Job: Return all the entries exactly, keeping pictures out.

Records from a collection:
>>>>

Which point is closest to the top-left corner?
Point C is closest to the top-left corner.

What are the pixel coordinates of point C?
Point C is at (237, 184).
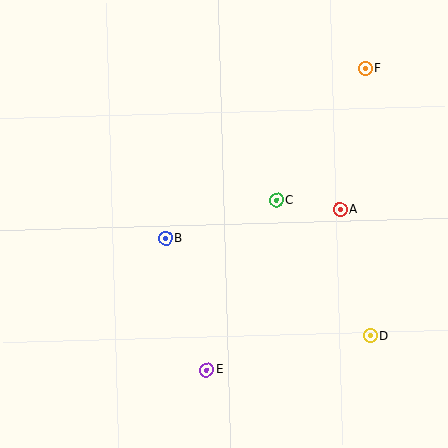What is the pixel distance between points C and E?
The distance between C and E is 183 pixels.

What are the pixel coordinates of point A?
Point A is at (340, 210).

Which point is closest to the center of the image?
Point C at (277, 200) is closest to the center.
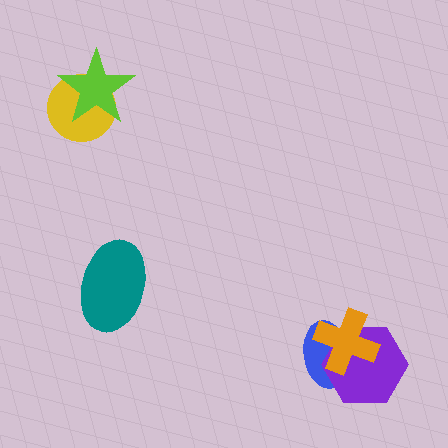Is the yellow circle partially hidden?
Yes, it is partially covered by another shape.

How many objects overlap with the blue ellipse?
2 objects overlap with the blue ellipse.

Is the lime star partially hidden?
No, no other shape covers it.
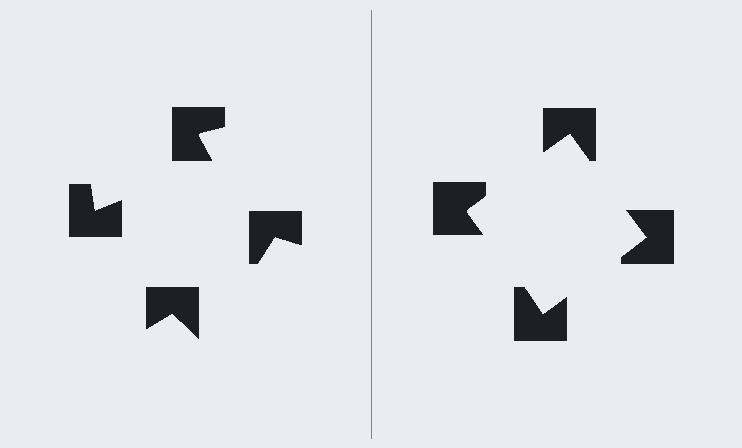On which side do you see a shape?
An illusory square appears on the right side. On the left side the wedge cuts are rotated, so no coherent shape forms.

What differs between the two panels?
The notched squares are positioned identically on both sides; only the wedge orientations differ. On the right they align to a square; on the left they are misaligned.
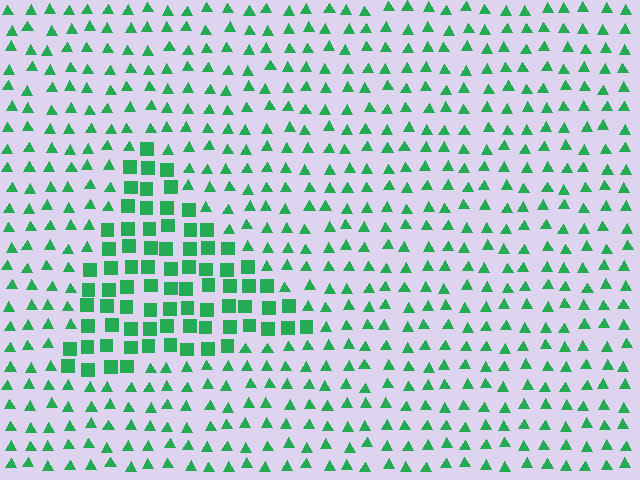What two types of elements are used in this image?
The image uses squares inside the triangle region and triangles outside it.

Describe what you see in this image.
The image is filled with small green elements arranged in a uniform grid. A triangle-shaped region contains squares, while the surrounding area contains triangles. The boundary is defined purely by the change in element shape.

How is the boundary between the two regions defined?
The boundary is defined by a change in element shape: squares inside vs. triangles outside. All elements share the same color and spacing.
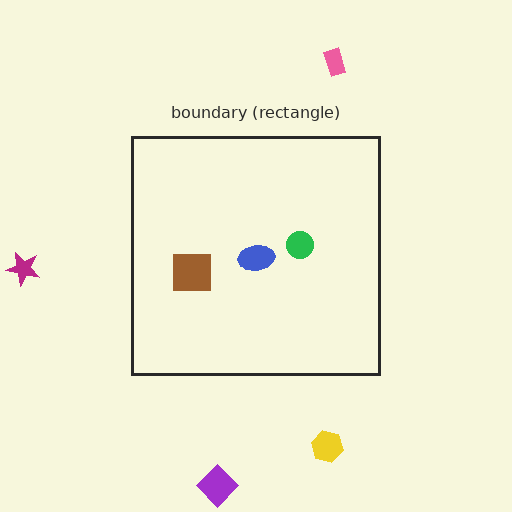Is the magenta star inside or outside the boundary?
Outside.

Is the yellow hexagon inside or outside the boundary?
Outside.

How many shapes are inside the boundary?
3 inside, 4 outside.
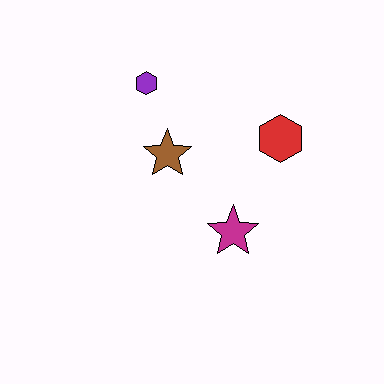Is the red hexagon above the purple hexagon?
No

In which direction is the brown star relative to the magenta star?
The brown star is above the magenta star.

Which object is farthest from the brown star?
The red hexagon is farthest from the brown star.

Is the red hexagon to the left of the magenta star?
No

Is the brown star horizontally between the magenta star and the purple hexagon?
Yes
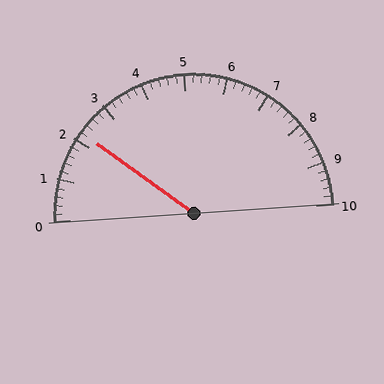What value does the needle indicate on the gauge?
The needle indicates approximately 2.2.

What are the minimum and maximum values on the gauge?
The gauge ranges from 0 to 10.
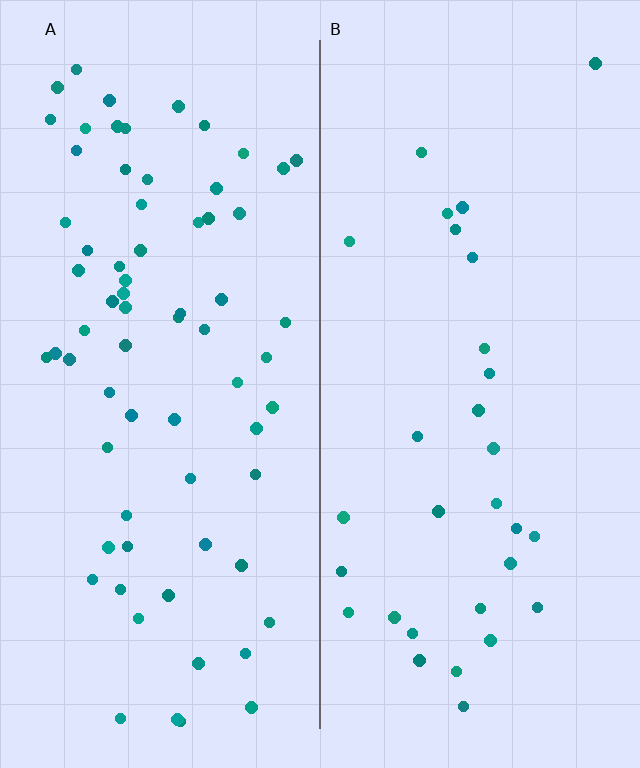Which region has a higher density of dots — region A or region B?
A (the left).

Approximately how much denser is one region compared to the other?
Approximately 2.3× — region A over region B.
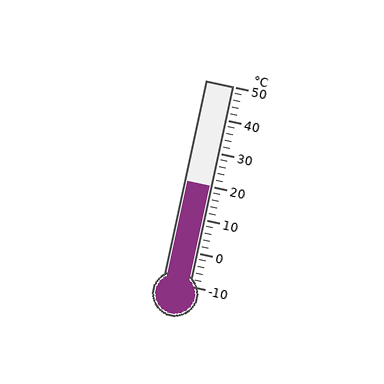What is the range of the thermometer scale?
The thermometer scale ranges from -10°C to 50°C.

<<<<

Solution for this problem:
Which point is closest to the top-left corner?
Point C is closest to the top-left corner.

What are the pixel coordinates of point C?
Point C is at (237, 184).
What is the pixel distance between points C and E?
The distance between C and E is 183 pixels.

What are the pixel coordinates of point A?
Point A is at (340, 210).

Which point is closest to the center of the image?
Point C at (277, 200) is closest to the center.
Is the yellow circle partially hidden?
Yes, it is partially covered by another shape.

How many objects overlap with the blue ellipse?
2 objects overlap with the blue ellipse.

Is the lime star partially hidden?
No, no other shape covers it.
On which side do you see a shape?
An illusory square appears on the right side. On the left side the wedge cuts are rotated, so no coherent shape forms.

What differs between the two panels?
The notched squares are positioned identically on both sides; only the wedge orientations differ. On the right they align to a square; on the left they are misaligned.
What two types of elements are used in this image?
The image uses squares inside the triangle region and triangles outside it.

Describe what you see in this image.
The image is filled with small green elements arranged in a uniform grid. A triangle-shaped region contains squares, while the surrounding area contains triangles. The boundary is defined purely by the change in element shape.

How is the boundary between the two regions defined?
The boundary is defined by a change in element shape: squares inside vs. triangles outside. All elements share the same color and spacing.
Is the magenta star inside or outside the boundary?
Outside.

Is the yellow hexagon inside or outside the boundary?
Outside.

How many shapes are inside the boundary?
3 inside, 4 outside.
Is the red hexagon above the purple hexagon?
No

In which direction is the brown star relative to the magenta star?
The brown star is above the magenta star.

Which object is farthest from the brown star?
The red hexagon is farthest from the brown star.

Is the red hexagon to the left of the magenta star?
No

Is the brown star horizontally between the magenta star and the purple hexagon?
Yes
What value does the needle indicate on the gauge?
The needle indicates approximately 2.2.

What are the minimum and maximum values on the gauge?
The gauge ranges from 0 to 10.
Which region has a higher density of dots — region A or region B?
A (the left).

Approximately how much denser is one region compared to the other?
Approximately 2.3× — region A over region B.
What is the range of the thermometer scale?
The thermometer scale ranges from -10°C to 50°C.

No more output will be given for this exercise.